Look for the line with "Is the yellow" in the entries below, then extract that line and all lines after it exactly, with pictures left out.

Records from a data source:
- - - - -
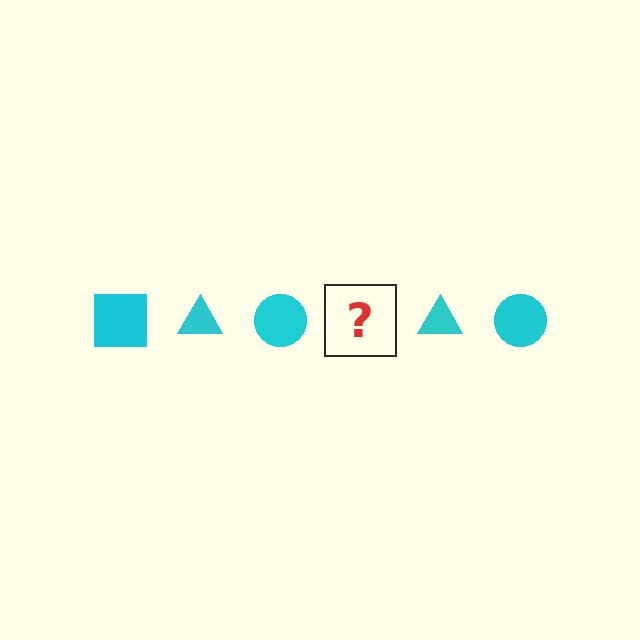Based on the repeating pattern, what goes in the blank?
The blank should be a cyan square.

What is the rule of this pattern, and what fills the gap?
The rule is that the pattern cycles through square, triangle, circle shapes in cyan. The gap should be filled with a cyan square.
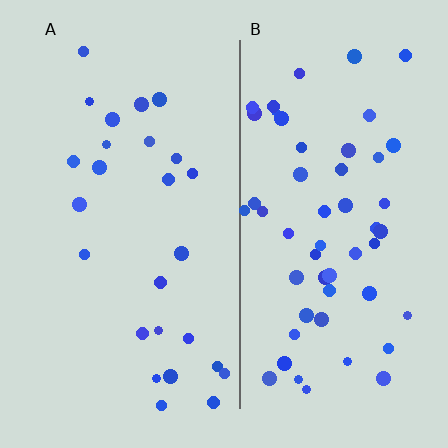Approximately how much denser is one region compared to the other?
Approximately 2.1× — region B over region A.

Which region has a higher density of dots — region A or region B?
B (the right).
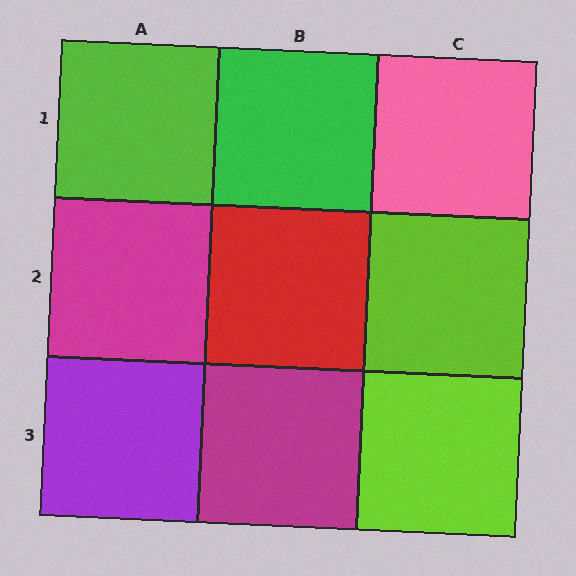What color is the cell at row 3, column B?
Magenta.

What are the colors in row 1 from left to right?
Lime, green, pink.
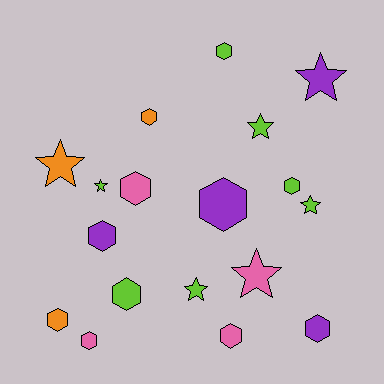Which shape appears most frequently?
Hexagon, with 11 objects.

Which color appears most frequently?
Lime, with 7 objects.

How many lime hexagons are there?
There are 3 lime hexagons.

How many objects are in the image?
There are 18 objects.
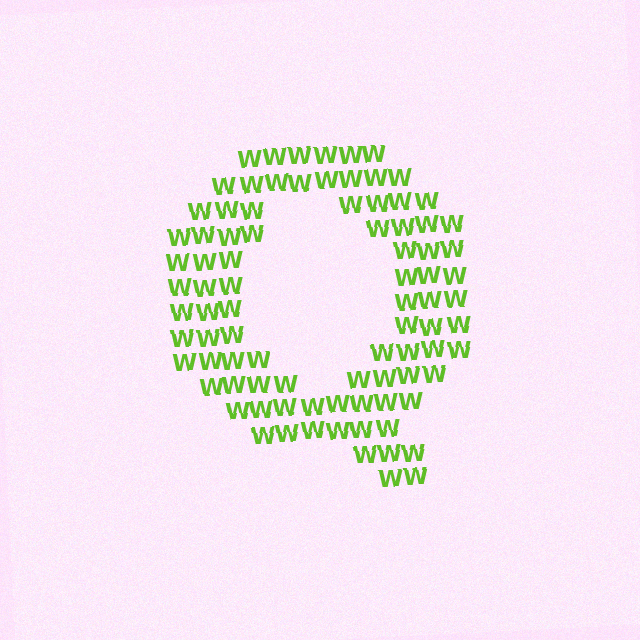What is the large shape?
The large shape is the letter Q.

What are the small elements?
The small elements are letter W's.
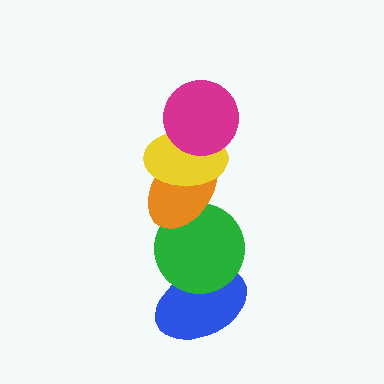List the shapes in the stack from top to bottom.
From top to bottom: the magenta circle, the yellow ellipse, the orange ellipse, the green circle, the blue ellipse.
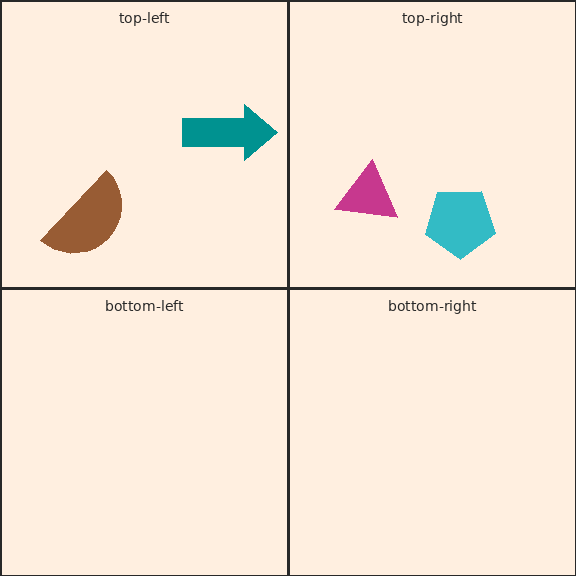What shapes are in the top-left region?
The teal arrow, the brown semicircle.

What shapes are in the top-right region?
The magenta triangle, the cyan pentagon.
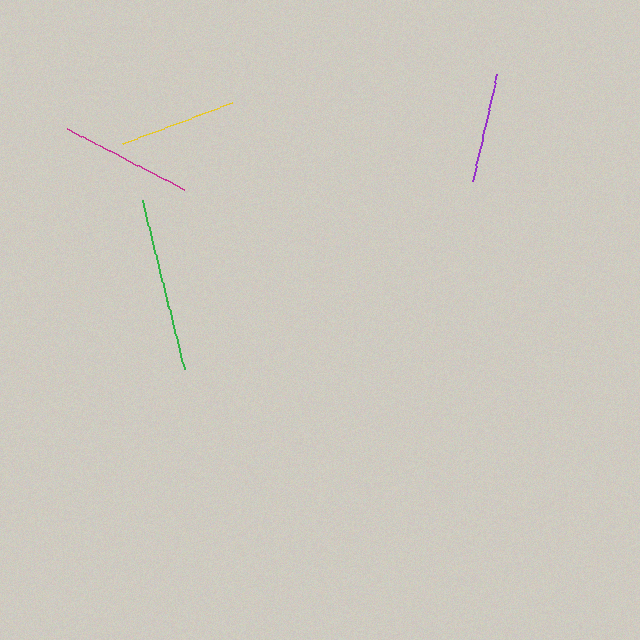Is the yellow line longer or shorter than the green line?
The green line is longer than the yellow line.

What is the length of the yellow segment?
The yellow segment is approximately 117 pixels long.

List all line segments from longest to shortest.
From longest to shortest: green, magenta, yellow and purple (about equal).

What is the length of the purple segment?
The purple segment is approximately 109 pixels long.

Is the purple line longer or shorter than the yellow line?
The yellow and purple lines are approximately the same length (about 117 and 109 pixels).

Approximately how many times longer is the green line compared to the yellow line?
The green line is approximately 1.5 times the length of the yellow line.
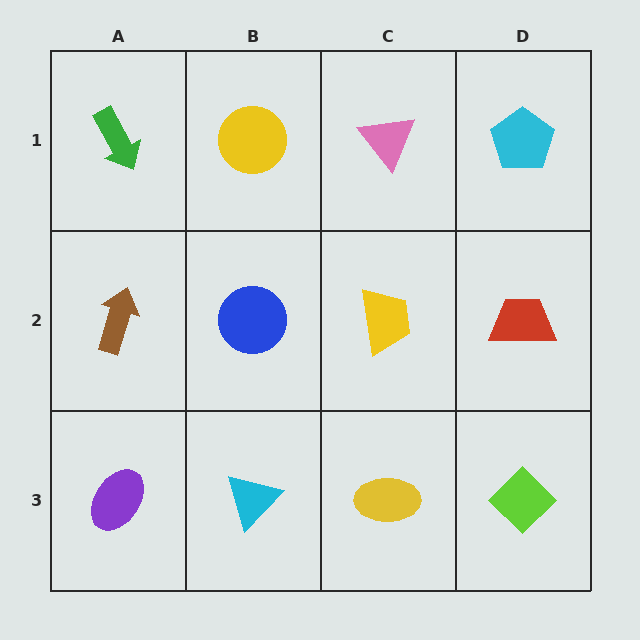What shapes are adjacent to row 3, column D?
A red trapezoid (row 2, column D), a yellow ellipse (row 3, column C).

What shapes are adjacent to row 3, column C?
A yellow trapezoid (row 2, column C), a cyan triangle (row 3, column B), a lime diamond (row 3, column D).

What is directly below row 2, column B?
- - - - -
= Expected output =
Is the yellow line longer or shorter than the green line?
The green line is longer than the yellow line.

What is the length of the yellow segment?
The yellow segment is approximately 117 pixels long.

List all line segments from longest to shortest.
From longest to shortest: green, magenta, yellow and purple (about equal).

What is the length of the purple segment?
The purple segment is approximately 109 pixels long.

Is the purple line longer or shorter than the yellow line?
The yellow and purple lines are approximately the same length (about 117 and 109 pixels).

Approximately how many times longer is the green line compared to the yellow line?
The green line is approximately 1.5 times the length of the yellow line.
What shapes are adjacent to row 3, column D?
A red trapezoid (row 2, column D), a yellow ellipse (row 3, column C).

What shapes are adjacent to row 3, column C?
A yellow trapezoid (row 2, column C), a cyan triangle (row 3, column B), a lime diamond (row 3, column D).

What is directly below row 2, column B?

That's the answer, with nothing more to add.